Restate all the material verbatim, except for the pictures.

--- Begin Material for this exercise ---

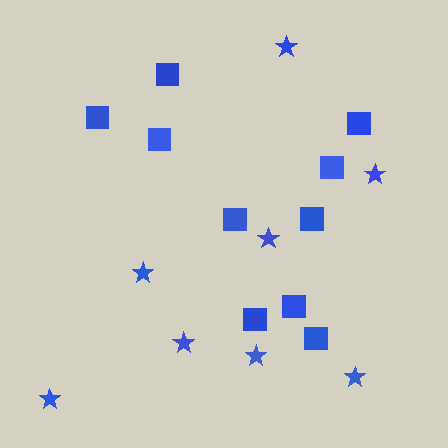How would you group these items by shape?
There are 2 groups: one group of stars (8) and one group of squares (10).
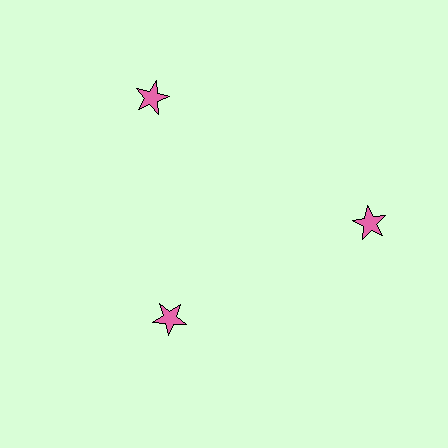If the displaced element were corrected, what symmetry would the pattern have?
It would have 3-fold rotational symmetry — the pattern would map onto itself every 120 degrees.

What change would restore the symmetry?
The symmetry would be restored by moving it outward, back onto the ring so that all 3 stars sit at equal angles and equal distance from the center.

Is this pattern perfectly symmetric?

--- End Material for this exercise ---

* [The response]:
How would you group these items by shape?
There are 2 groups: one group of stars (8) and one group of squares (10).
If the displaced element were corrected, what symmetry would the pattern have?
It would have 3-fold rotational symmetry — the pattern would map onto itself every 120 degrees.

What change would restore the symmetry?
The symmetry would be restored by moving it outward, back onto the ring so that all 3 stars sit at equal angles and equal distance from the center.

Is this pattern perfectly symmetric?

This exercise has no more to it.